Challenge: Exactly as written, retype the lines that run from the line holding "Which vertex has the largest interior angle?" through the end of the records below. Do not include pictures.
• • • •
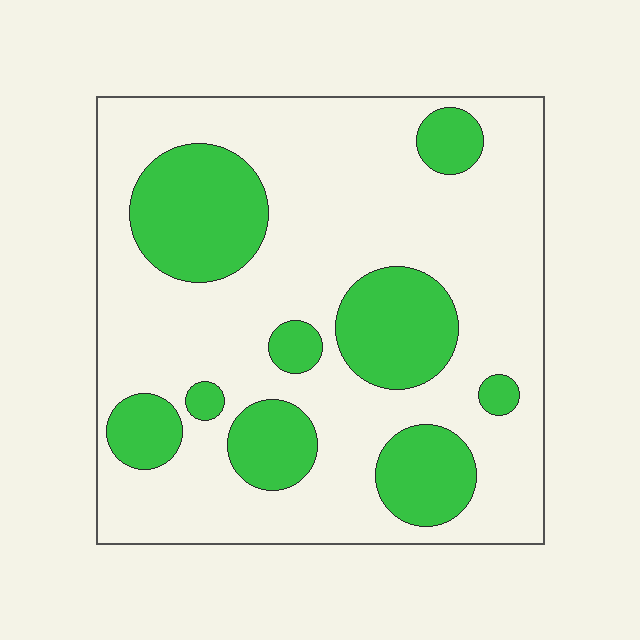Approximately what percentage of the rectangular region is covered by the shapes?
Approximately 25%.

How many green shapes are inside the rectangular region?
9.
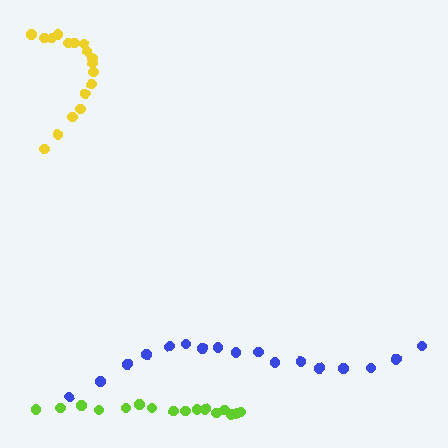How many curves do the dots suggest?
There are 3 distinct paths.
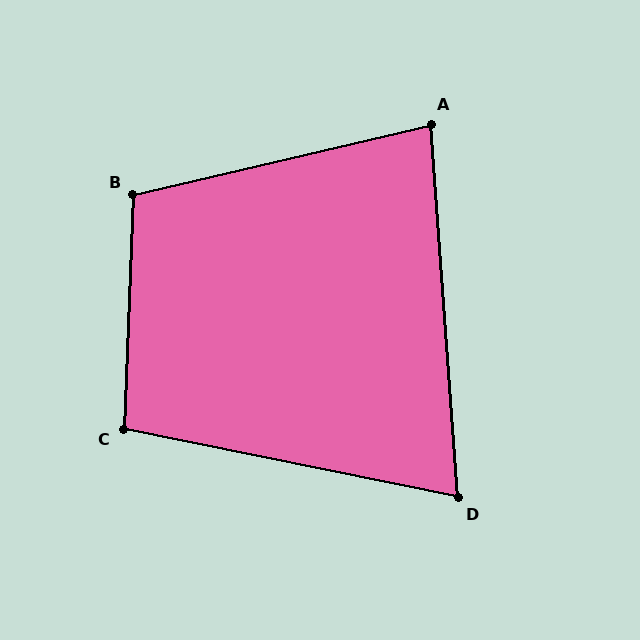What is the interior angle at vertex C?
Approximately 99 degrees (obtuse).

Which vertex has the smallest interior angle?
D, at approximately 74 degrees.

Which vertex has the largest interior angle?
B, at approximately 106 degrees.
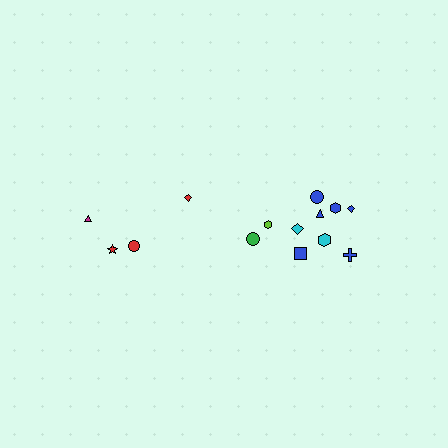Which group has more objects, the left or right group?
The right group.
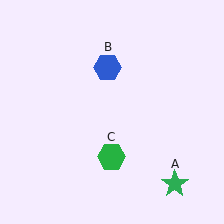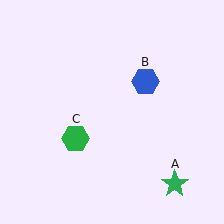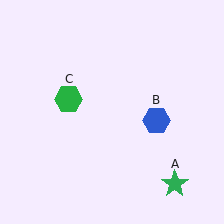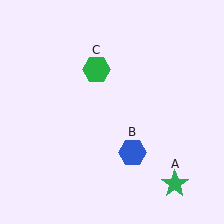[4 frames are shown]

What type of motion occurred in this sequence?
The blue hexagon (object B), green hexagon (object C) rotated clockwise around the center of the scene.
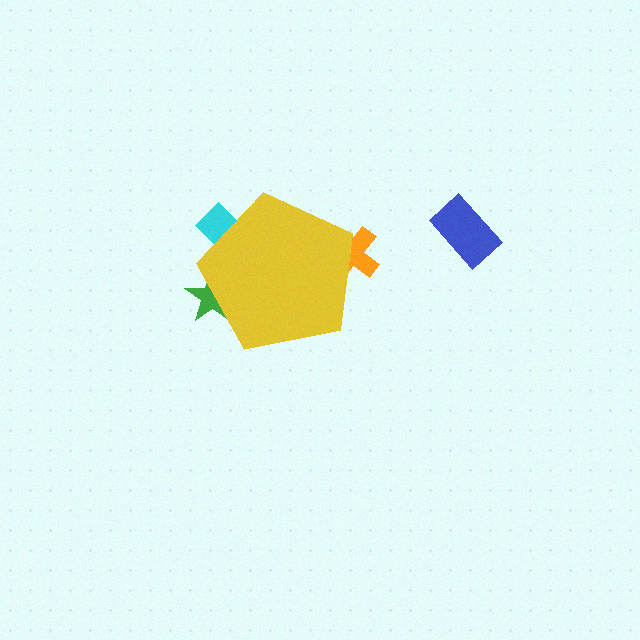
• • • •
Response to this exercise:
Which vertex has the largest interior angle?
B, at approximately 106 degrees.
Which group has more objects, the left or right group?
The right group.
[4 frames are shown]

What type of motion occurred in this sequence?
The blue hexagon (object B), green hexagon (object C) rotated clockwise around the center of the scene.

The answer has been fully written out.